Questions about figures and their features

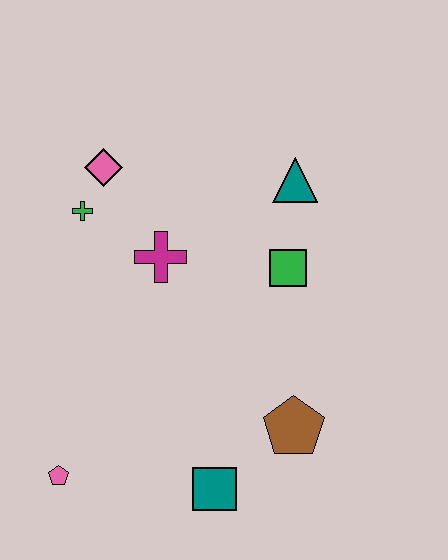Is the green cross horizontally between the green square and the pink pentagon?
Yes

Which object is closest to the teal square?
The brown pentagon is closest to the teal square.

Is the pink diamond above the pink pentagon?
Yes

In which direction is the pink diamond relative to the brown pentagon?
The pink diamond is above the brown pentagon.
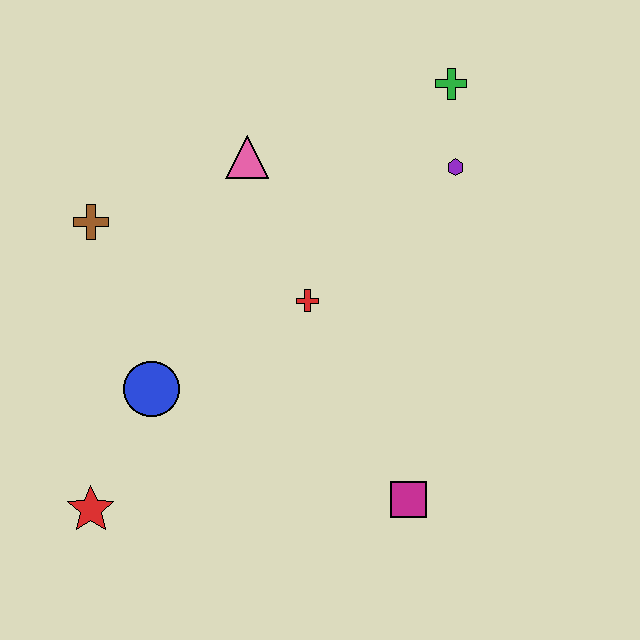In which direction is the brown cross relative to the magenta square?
The brown cross is to the left of the magenta square.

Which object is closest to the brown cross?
The pink triangle is closest to the brown cross.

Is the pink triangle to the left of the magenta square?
Yes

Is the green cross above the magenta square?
Yes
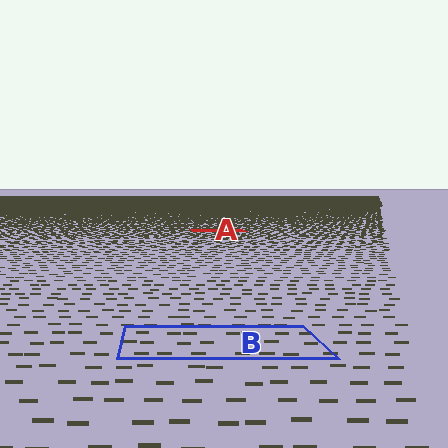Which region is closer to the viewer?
Region B is closer. The texture elements there are larger and more spread out.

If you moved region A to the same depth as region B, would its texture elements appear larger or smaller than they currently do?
They would appear larger. At a closer depth, the same texture elements are projected at a bigger on-screen size.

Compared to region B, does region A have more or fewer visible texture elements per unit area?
Region A has more texture elements per unit area — they are packed more densely because it is farther away.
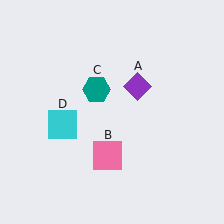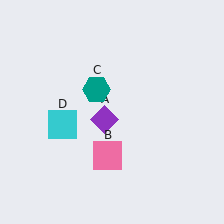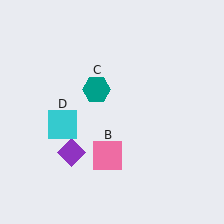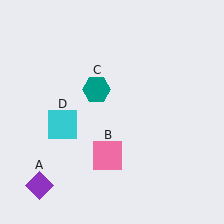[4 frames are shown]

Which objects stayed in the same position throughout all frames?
Pink square (object B) and teal hexagon (object C) and cyan square (object D) remained stationary.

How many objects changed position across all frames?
1 object changed position: purple diamond (object A).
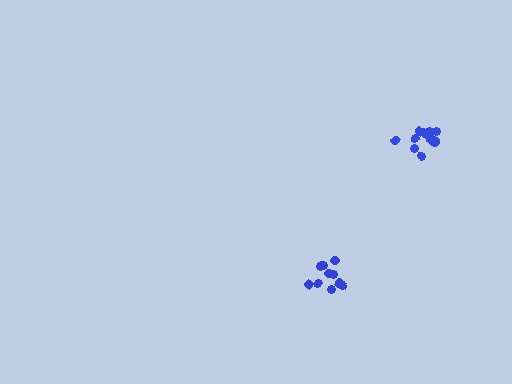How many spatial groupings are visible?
There are 2 spatial groupings.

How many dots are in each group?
Group 1: 12 dots, Group 2: 11 dots (23 total).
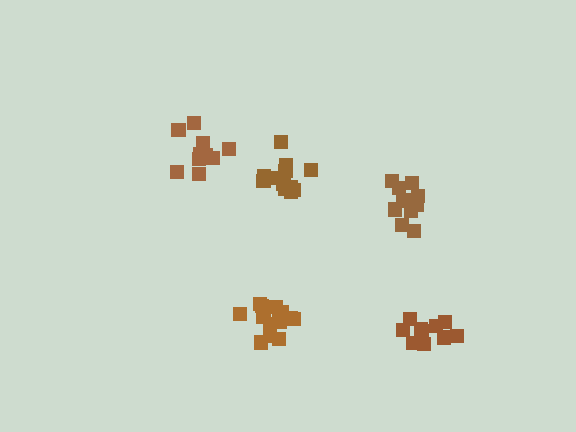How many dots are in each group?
Group 1: 14 dots, Group 2: 13 dots, Group 3: 12 dots, Group 4: 10 dots, Group 5: 10 dots (59 total).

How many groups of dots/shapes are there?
There are 5 groups.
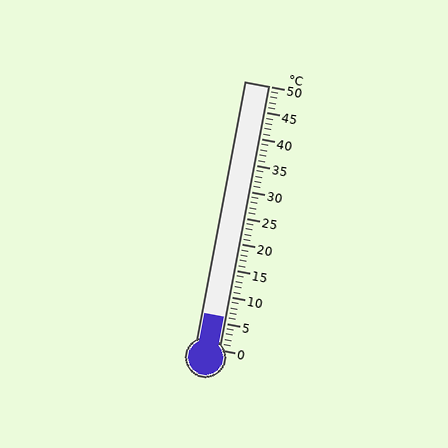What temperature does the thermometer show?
The thermometer shows approximately 6°C.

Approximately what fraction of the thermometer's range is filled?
The thermometer is filled to approximately 10% of its range.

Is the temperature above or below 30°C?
The temperature is below 30°C.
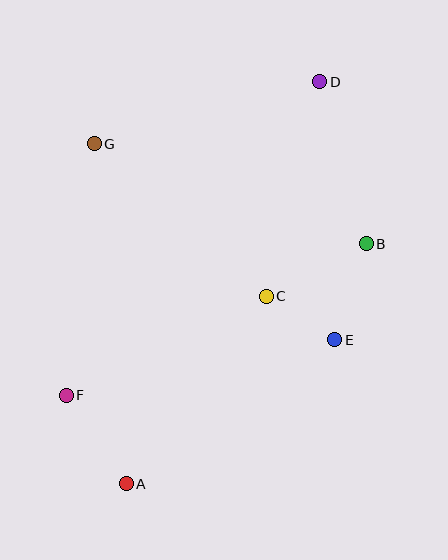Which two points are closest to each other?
Points C and E are closest to each other.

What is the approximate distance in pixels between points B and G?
The distance between B and G is approximately 290 pixels.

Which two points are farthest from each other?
Points A and D are farthest from each other.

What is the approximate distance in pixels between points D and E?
The distance between D and E is approximately 258 pixels.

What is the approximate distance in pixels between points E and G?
The distance between E and G is approximately 310 pixels.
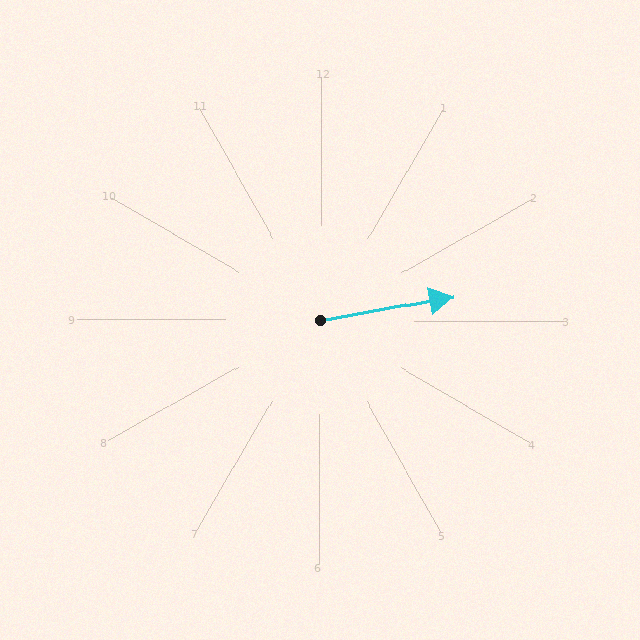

## Set problem
Restate each of the entries above word for word and skip every image.

## Solution for this exercise
Is the green cross horizontally between the green square and the pink pentagon?
Yes

Which object is closest to the teal square?
The brown pentagon is closest to the teal square.

Is the pink diamond above the pink pentagon?
Yes

In which direction is the pink diamond relative to the brown pentagon?
The pink diamond is above the brown pentagon.
In which direction is the brown cross relative to the magenta square?
The brown cross is to the left of the magenta square.

Which object is closest to the brown cross?
The pink triangle is closest to the brown cross.

Is the pink triangle to the left of the magenta square?
Yes

Is the green cross above the magenta square?
Yes
Which region is closer to the viewer?
Region B is closer. The texture elements there are larger and more spread out.

If you moved region A to the same depth as region B, would its texture elements appear larger or smaller than they currently do?
They would appear larger. At a closer depth, the same texture elements are projected at a bigger on-screen size.

Compared to region B, does region A have more or fewer visible texture elements per unit area?
Region A has more texture elements per unit area — they are packed more densely because it is farther away.
[4 frames are shown]

Which objects stayed in the same position throughout all frames?
Pink square (object B) and teal hexagon (object C) and cyan square (object D) remained stationary.

How many objects changed position across all frames?
1 object changed position: purple diamond (object A).
How many spatial groupings are visible?
There are 2 spatial groupings.

How many dots are in each group?
Group 1: 12 dots, Group 2: 11 dots (23 total).
How many dots are in each group?
Group 1: 14 dots, Group 2: 13 dots, Group 3: 12 dots, Group 4: 10 dots, Group 5: 10 dots (59 total).

How many groups of dots/shapes are there?
There are 5 groups.
What temperature does the thermometer show?
The thermometer shows approximately 6°C.

Approximately what fraction of the thermometer's range is filled?
The thermometer is filled to approximately 10% of its range.

Is the temperature above or below 30°C?
The temperature is below 30°C.
Which two points are closest to each other?
Points C and E are closest to each other.

What is the approximate distance in pixels between points B and G?
The distance between B and G is approximately 290 pixels.

Which two points are farthest from each other?
Points A and D are farthest from each other.

What is the approximate distance in pixels between points D and E?
The distance between D and E is approximately 258 pixels.

What is the approximate distance in pixels between points E and G?
The distance between E and G is approximately 310 pixels.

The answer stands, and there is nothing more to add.